*Short exercise*: Count the lines in the records below that contain the string "locate" and reply with that number only.

*Available records*:
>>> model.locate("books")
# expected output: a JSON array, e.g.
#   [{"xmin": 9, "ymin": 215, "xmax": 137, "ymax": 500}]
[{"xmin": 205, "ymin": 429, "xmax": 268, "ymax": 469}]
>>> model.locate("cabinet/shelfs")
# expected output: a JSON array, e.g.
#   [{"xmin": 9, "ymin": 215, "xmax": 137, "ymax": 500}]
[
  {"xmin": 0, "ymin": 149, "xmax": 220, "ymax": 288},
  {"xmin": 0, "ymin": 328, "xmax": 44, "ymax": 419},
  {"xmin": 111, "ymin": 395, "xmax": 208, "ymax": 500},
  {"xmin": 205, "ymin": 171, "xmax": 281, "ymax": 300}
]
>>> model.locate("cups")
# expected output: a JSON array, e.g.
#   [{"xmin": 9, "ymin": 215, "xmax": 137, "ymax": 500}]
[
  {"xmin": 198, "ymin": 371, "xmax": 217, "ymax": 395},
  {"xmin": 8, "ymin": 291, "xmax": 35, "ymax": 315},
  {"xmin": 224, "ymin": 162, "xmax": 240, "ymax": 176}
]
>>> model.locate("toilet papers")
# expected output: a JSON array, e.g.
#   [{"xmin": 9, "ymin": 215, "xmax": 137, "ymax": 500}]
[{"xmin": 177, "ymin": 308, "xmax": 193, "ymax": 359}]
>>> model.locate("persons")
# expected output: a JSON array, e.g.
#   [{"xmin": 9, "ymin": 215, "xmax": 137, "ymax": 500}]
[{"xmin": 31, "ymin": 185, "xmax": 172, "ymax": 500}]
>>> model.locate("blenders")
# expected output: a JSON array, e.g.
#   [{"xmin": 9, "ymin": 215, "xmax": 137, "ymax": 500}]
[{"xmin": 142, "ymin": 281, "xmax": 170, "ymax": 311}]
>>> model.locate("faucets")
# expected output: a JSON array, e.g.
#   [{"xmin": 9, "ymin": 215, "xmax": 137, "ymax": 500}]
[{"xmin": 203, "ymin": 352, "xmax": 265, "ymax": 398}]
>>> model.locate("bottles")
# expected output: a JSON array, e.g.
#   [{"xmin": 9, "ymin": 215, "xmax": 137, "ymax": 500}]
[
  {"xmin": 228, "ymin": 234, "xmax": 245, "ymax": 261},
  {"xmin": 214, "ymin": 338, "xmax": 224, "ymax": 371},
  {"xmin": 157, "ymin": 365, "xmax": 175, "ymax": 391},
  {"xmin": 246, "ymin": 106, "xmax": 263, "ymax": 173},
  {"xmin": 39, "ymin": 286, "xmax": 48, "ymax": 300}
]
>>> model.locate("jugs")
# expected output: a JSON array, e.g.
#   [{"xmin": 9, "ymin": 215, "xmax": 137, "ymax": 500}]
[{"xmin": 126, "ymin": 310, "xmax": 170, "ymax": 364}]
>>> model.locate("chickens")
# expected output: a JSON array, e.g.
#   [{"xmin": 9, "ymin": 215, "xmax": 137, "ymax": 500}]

*Right answer*: 10